◆ **Exercise brief**
Every entry that follows should be repeated exactly; drop the images.

◆ **Extracted records**
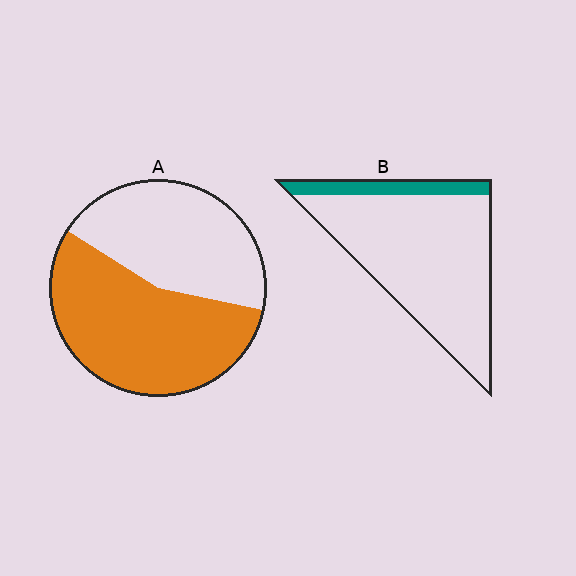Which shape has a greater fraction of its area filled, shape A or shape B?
Shape A.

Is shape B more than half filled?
No.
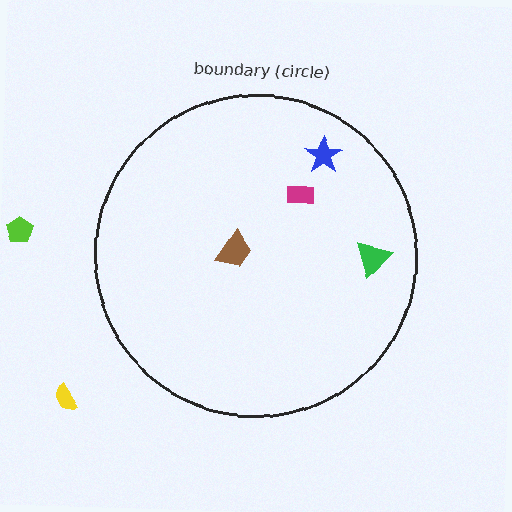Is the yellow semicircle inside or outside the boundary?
Outside.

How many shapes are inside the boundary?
4 inside, 2 outside.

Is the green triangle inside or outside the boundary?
Inside.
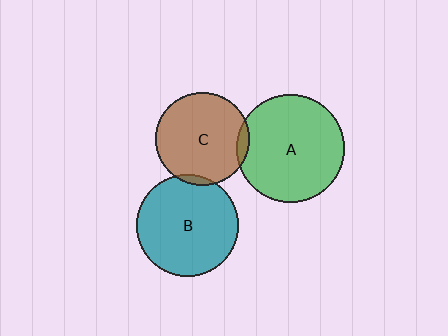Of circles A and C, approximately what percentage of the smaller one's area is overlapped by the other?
Approximately 5%.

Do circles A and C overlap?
Yes.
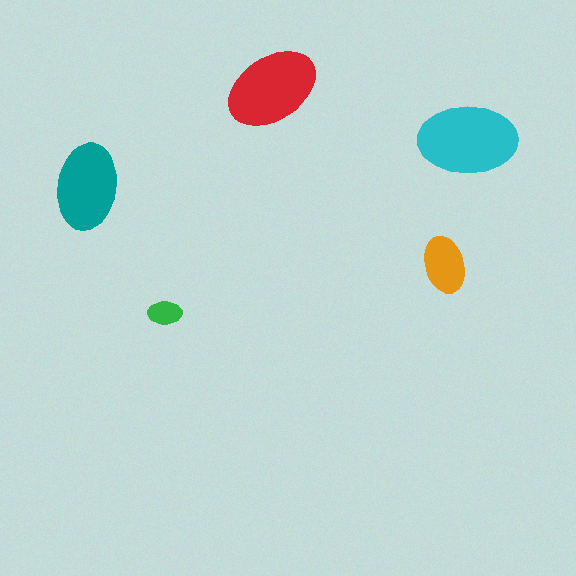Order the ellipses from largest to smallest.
the cyan one, the red one, the teal one, the orange one, the green one.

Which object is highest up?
The red ellipse is topmost.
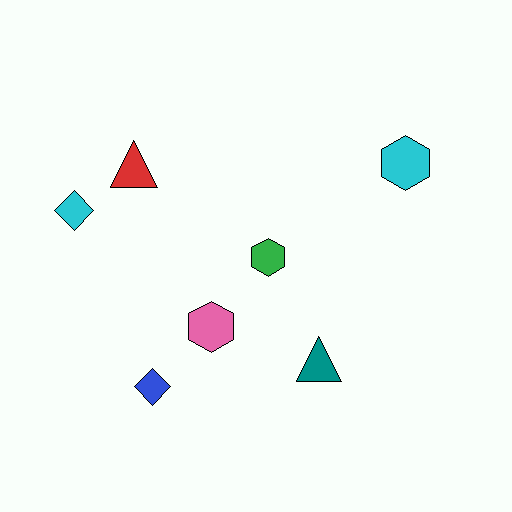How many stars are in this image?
There are no stars.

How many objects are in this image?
There are 7 objects.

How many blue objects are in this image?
There is 1 blue object.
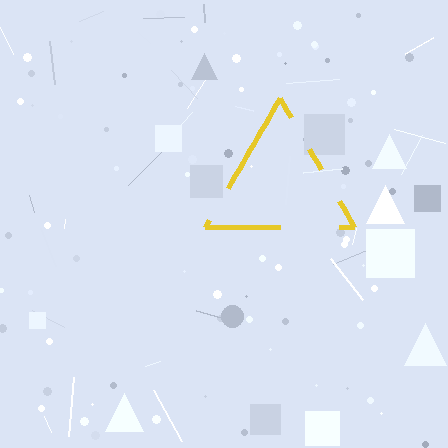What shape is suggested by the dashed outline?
The dashed outline suggests a triangle.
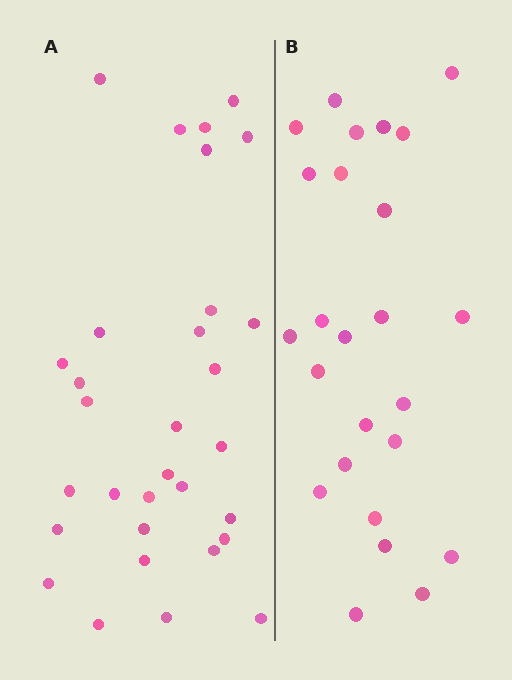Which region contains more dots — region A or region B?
Region A (the left region) has more dots.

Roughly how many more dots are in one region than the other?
Region A has about 6 more dots than region B.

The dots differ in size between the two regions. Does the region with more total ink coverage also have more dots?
No. Region B has more total ink coverage because its dots are larger, but region A actually contains more individual dots. Total area can be misleading — the number of items is what matters here.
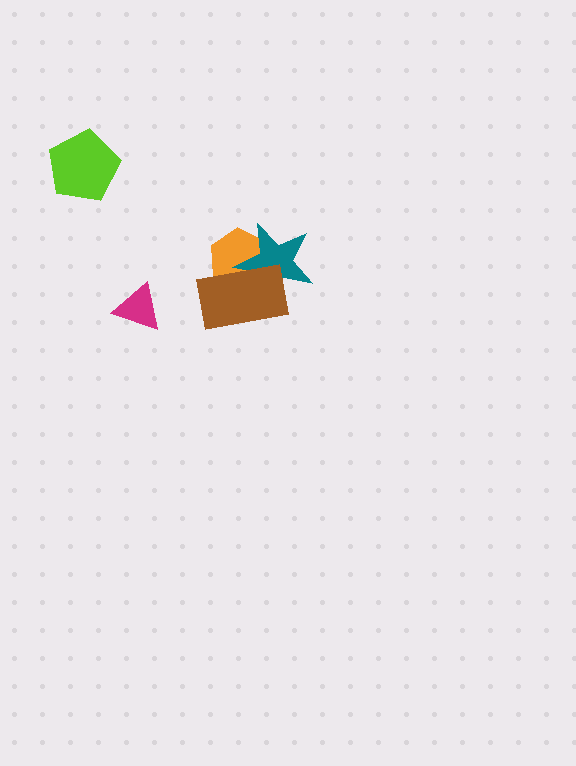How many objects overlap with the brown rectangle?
2 objects overlap with the brown rectangle.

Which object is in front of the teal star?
The brown rectangle is in front of the teal star.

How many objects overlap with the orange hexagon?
2 objects overlap with the orange hexagon.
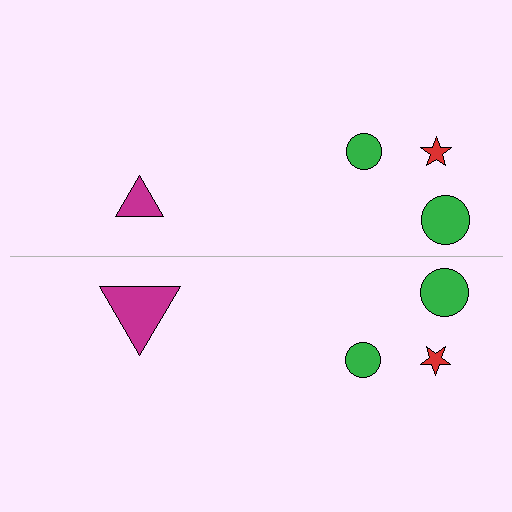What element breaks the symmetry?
The magenta triangle on the bottom side has a different size than its mirror counterpart.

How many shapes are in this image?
There are 8 shapes in this image.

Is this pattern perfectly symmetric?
No, the pattern is not perfectly symmetric. The magenta triangle on the bottom side has a different size than its mirror counterpart.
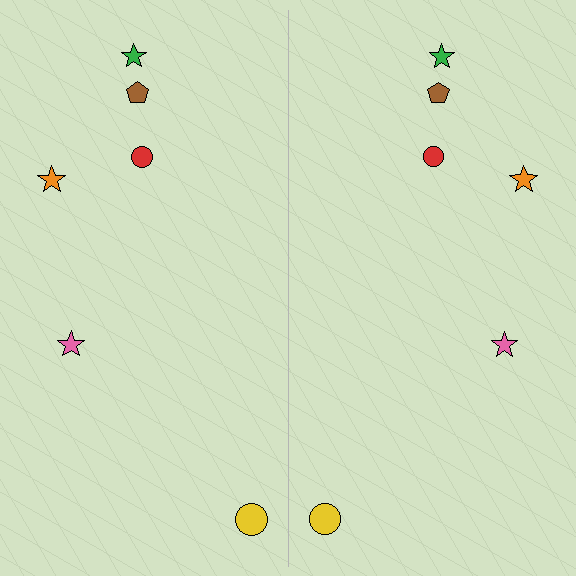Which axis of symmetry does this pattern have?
The pattern has a vertical axis of symmetry running through the center of the image.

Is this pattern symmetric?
Yes, this pattern has bilateral (reflection) symmetry.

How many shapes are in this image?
There are 12 shapes in this image.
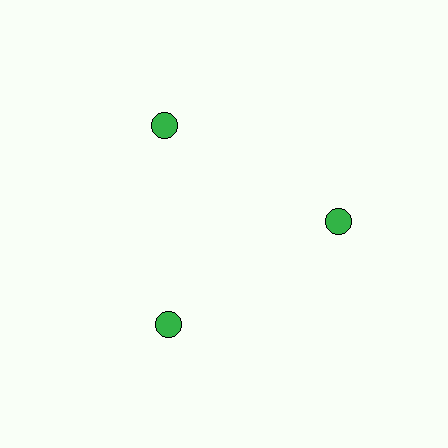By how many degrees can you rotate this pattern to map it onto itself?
The pattern maps onto itself every 120 degrees of rotation.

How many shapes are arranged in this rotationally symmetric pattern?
There are 3 shapes, arranged in 3 groups of 1.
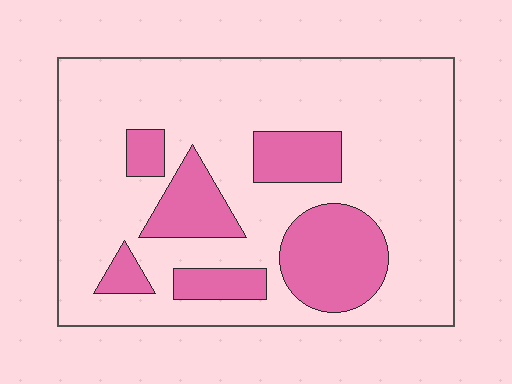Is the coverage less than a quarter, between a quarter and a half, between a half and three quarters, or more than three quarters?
Less than a quarter.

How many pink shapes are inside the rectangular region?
6.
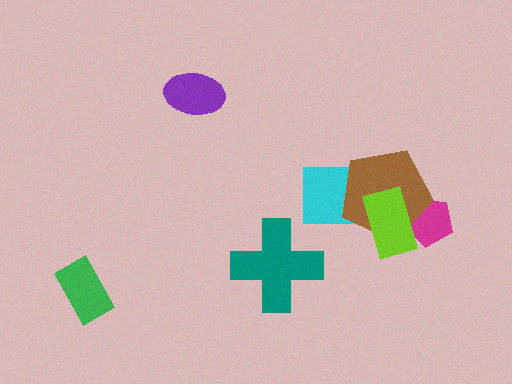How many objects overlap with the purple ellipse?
0 objects overlap with the purple ellipse.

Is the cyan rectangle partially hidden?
Yes, it is partially covered by another shape.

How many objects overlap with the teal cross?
0 objects overlap with the teal cross.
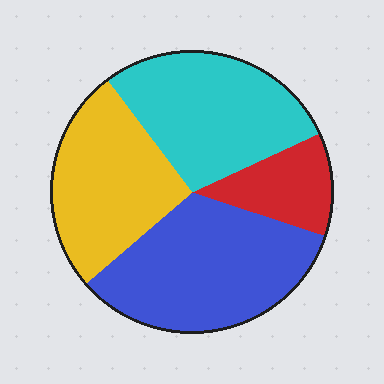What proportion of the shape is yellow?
Yellow covers about 25% of the shape.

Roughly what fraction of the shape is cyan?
Cyan covers roughly 30% of the shape.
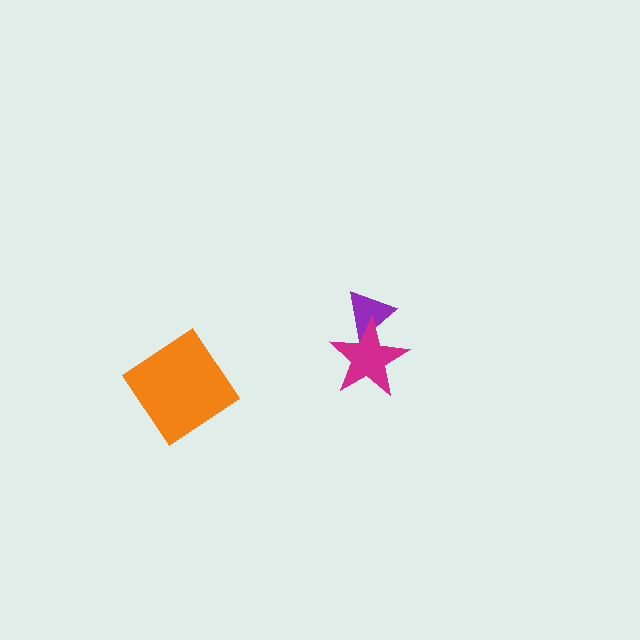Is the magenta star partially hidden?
No, no other shape covers it.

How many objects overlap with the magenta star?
1 object overlaps with the magenta star.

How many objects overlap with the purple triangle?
1 object overlaps with the purple triangle.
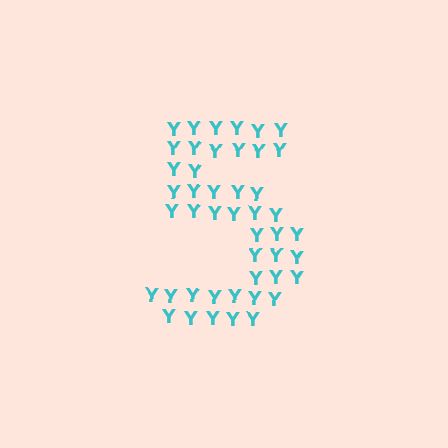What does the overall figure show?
The overall figure shows the digit 5.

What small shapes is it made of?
It is made of small letter Y's.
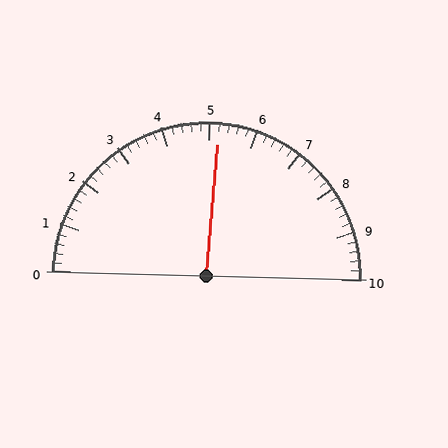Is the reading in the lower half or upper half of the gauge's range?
The reading is in the upper half of the range (0 to 10).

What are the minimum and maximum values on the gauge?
The gauge ranges from 0 to 10.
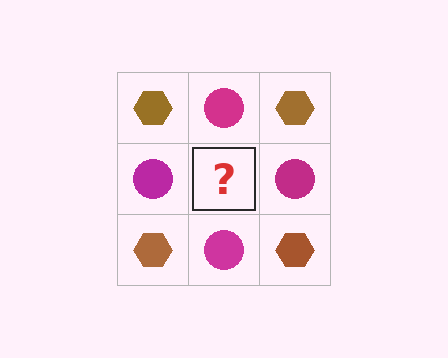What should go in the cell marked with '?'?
The missing cell should contain a brown hexagon.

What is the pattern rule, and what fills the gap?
The rule is that it alternates brown hexagon and magenta circle in a checkerboard pattern. The gap should be filled with a brown hexagon.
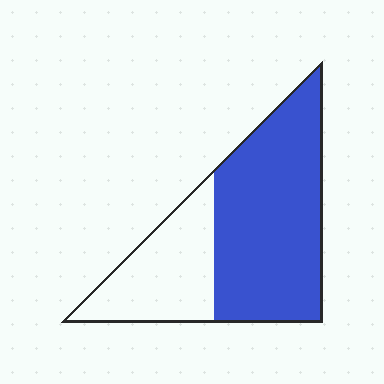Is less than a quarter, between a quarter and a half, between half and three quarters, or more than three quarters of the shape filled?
Between half and three quarters.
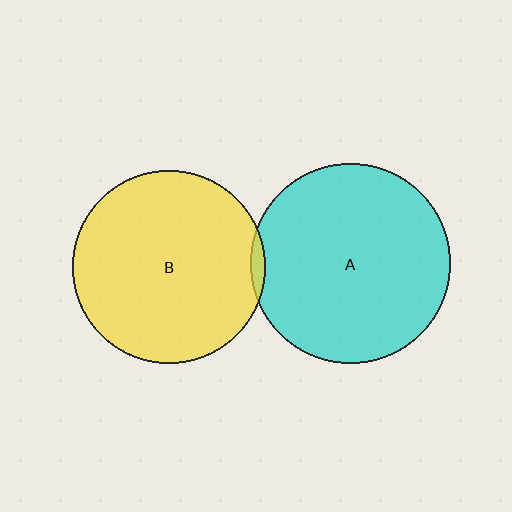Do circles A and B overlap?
Yes.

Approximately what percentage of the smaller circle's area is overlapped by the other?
Approximately 5%.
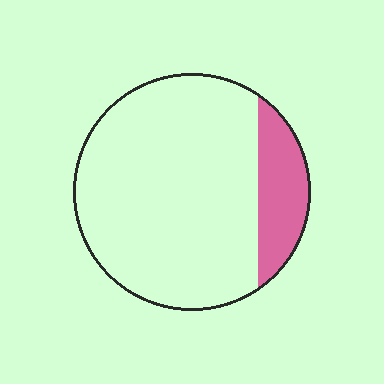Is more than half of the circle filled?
No.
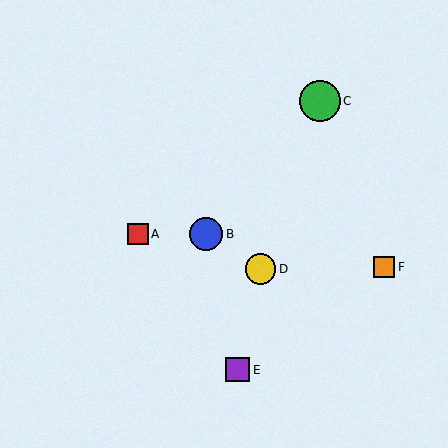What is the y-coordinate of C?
Object C is at y≈101.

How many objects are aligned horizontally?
2 objects (A, B) are aligned horizontally.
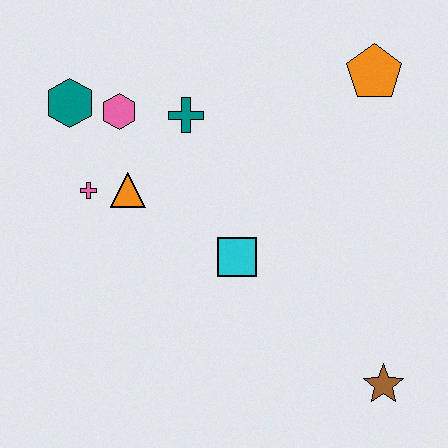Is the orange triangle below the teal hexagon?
Yes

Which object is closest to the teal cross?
The pink hexagon is closest to the teal cross.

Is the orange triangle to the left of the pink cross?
No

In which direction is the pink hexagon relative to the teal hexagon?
The pink hexagon is to the right of the teal hexagon.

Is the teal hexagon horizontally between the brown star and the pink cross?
No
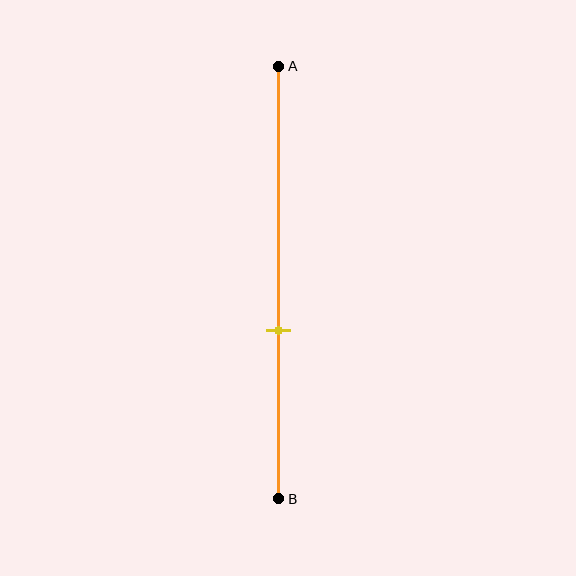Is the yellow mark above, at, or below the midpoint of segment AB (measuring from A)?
The yellow mark is below the midpoint of segment AB.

◆ **Worked answer**
Which shape has a greater fraction of its area filled, shape A or shape B?
Shape A.

Is shape B more than half filled?
No.
Is the yellow semicircle inside or outside the boundary?
Outside.

How many shapes are inside the boundary?
4 inside, 2 outside.

Is the green triangle inside or outside the boundary?
Inside.
Of circles A and C, approximately what percentage of the smaller one's area is overlapped by the other?
Approximately 5%.

Do circles A and C overlap?
Yes.
Order the ellipses from largest to smallest.
the cyan one, the red one, the teal one, the orange one, the green one.

Which object is highest up?
The red ellipse is topmost.
How many stars are in this image?
There are no stars.

How many objects are in this image?
There are 7 objects.

How many blue objects are in this image?
There is 1 blue object.
What shape is suggested by the dashed outline?
The dashed outline suggests a triangle.
Which region contains more dots — region A or region B?
Region A (the left region) has more dots.

Roughly how many more dots are in one region than the other?
Region A has about 6 more dots than region B.

The dots differ in size between the two regions. Does the region with more total ink coverage also have more dots?
No. Region B has more total ink coverage because its dots are larger, but region A actually contains more individual dots. Total area can be misleading — the number of items is what matters here.
How many objects overlap with the brown rectangle?
2 objects overlap with the brown rectangle.

Which object is in front of the teal star?
The brown rectangle is in front of the teal star.

How many objects overlap with the orange hexagon?
2 objects overlap with the orange hexagon.
What element breaks the symmetry?
The magenta triangle on the bottom side has a different size than its mirror counterpart.

How many shapes are in this image?
There are 8 shapes in this image.

Is this pattern perfectly symmetric?
No, the pattern is not perfectly symmetric. The magenta triangle on the bottom side has a different size than its mirror counterpart.
Which axis of symmetry does this pattern have?
The pattern has a vertical axis of symmetry running through the center of the image.

Is this pattern symmetric?
Yes, this pattern has bilateral (reflection) symmetry.

How many shapes are in this image?
There are 12 shapes in this image.
By how many degrees can you rotate this pattern to map it onto itself?
The pattern maps onto itself every 120 degrees of rotation.

How many shapes are arranged in this rotationally symmetric pattern?
There are 3 shapes, arranged in 3 groups of 1.
Is the coverage less than a quarter, between a quarter and a half, between a half and three quarters, or more than three quarters?
Less than a quarter.

How many pink shapes are inside the rectangular region?
6.
How many objects overlap with the purple ellipse?
0 objects overlap with the purple ellipse.

Is the cyan rectangle partially hidden?
Yes, it is partially covered by another shape.

How many objects overlap with the teal cross?
0 objects overlap with the teal cross.
What proportion of the shape is yellow?
Yellow covers about 25% of the shape.

Roughly what fraction of the shape is cyan?
Cyan covers roughly 30% of the shape.
Is the magenta star partially hidden?
No, no other shape covers it.

How many objects overlap with the magenta star?
1 object overlaps with the magenta star.

How many objects overlap with the purple triangle?
1 object overlaps with the purple triangle.
What does the overall figure show?
The overall figure shows the digit 5.

What small shapes is it made of?
It is made of small letter Y's.
Is the reading in the lower half or upper half of the gauge's range?
The reading is in the upper half of the range (0 to 10).

What are the minimum and maximum values on the gauge?
The gauge ranges from 0 to 10.
What should go in the cell marked with '?'?
The missing cell should contain a brown hexagon.

What is the pattern rule, and what fills the gap?
The rule is that it alternates brown hexagon and magenta circle in a checkerboard pattern. The gap should be filled with a brown hexagon.
Is less than a quarter, between a quarter and a half, between half and three quarters, or more than three quarters of the shape filled?
Between half and three quarters.
Do circles A and B overlap?
Yes.

Approximately what percentage of the smaller circle's area is overlapped by the other?
Approximately 5%.
Is more than half of the circle filled?
No.
What is the y-coordinate of C?
Object C is at y≈101.

How many objects are aligned horizontally?
2 objects (A, B) are aligned horizontally.
Is the orange triangle below the teal hexagon?
Yes

Which object is closest to the teal cross?
The pink hexagon is closest to the teal cross.

Is the orange triangle to the left of the pink cross?
No

In which direction is the pink hexagon relative to the teal hexagon?
The pink hexagon is to the right of the teal hexagon.

Is the teal hexagon horizontally between the brown star and the pink cross?
No
Is the yellow mark above, at, or below the midpoint of segment AB (measuring from A)?
The yellow mark is below the midpoint of segment AB.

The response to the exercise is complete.